Dataset entries
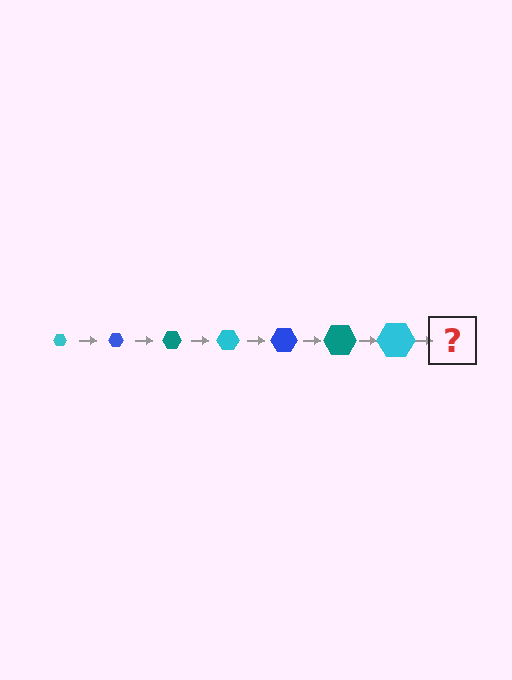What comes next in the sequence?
The next element should be a blue hexagon, larger than the previous one.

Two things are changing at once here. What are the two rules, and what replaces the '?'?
The two rules are that the hexagon grows larger each step and the color cycles through cyan, blue, and teal. The '?' should be a blue hexagon, larger than the previous one.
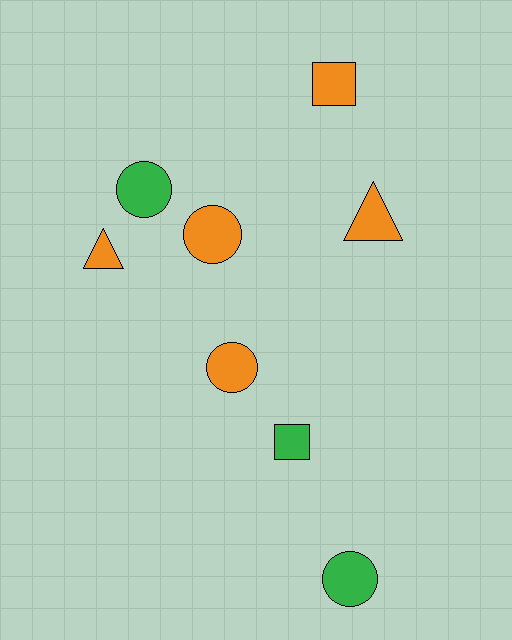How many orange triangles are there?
There are 2 orange triangles.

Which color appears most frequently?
Orange, with 5 objects.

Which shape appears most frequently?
Circle, with 4 objects.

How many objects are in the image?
There are 8 objects.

*DIRECTIVE*. All the records need to be repeated exactly, with the images dropped.

*PROBLEM SOLUTION*.
What comes next in the sequence?
The next element should be a blue hexagon, larger than the previous one.

Two things are changing at once here. What are the two rules, and what replaces the '?'?
The two rules are that the hexagon grows larger each step and the color cycles through cyan, blue, and teal. The '?' should be a blue hexagon, larger than the previous one.
How many orange triangles are there?
There are 2 orange triangles.

Which color appears most frequently?
Orange, with 5 objects.

Which shape appears most frequently?
Circle, with 4 objects.

How many objects are in the image?
There are 8 objects.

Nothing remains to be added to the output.